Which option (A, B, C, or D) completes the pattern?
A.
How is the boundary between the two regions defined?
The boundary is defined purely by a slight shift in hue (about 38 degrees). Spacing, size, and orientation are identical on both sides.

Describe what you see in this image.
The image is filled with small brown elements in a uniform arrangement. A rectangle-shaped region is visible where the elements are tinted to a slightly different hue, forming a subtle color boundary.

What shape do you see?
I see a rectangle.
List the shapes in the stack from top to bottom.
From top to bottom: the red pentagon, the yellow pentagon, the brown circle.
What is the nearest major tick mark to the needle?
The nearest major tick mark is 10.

★ ★ ★ ★ ★

§ **Instructions to follow**:
Look above for the line containing "Describe what you see in this image.", then transcribe it and all lines after it through the last, exactly and with nothing else.

§ **Output for this exercise**:
Describe what you see in this image.
The image is filled with small brown elements in a uniform arrangement. A rectangle-shaped region is visible where the elements are tinted to a slightly different hue, forming a subtle color boundary.

What shape do you see?
I see a rectangle.
List the shapes in the stack from top to bottom.
From top to bottom: the red pentagon, the yellow pentagon, the brown circle.
What is the nearest major tick mark to the needle?
The nearest major tick mark is 10.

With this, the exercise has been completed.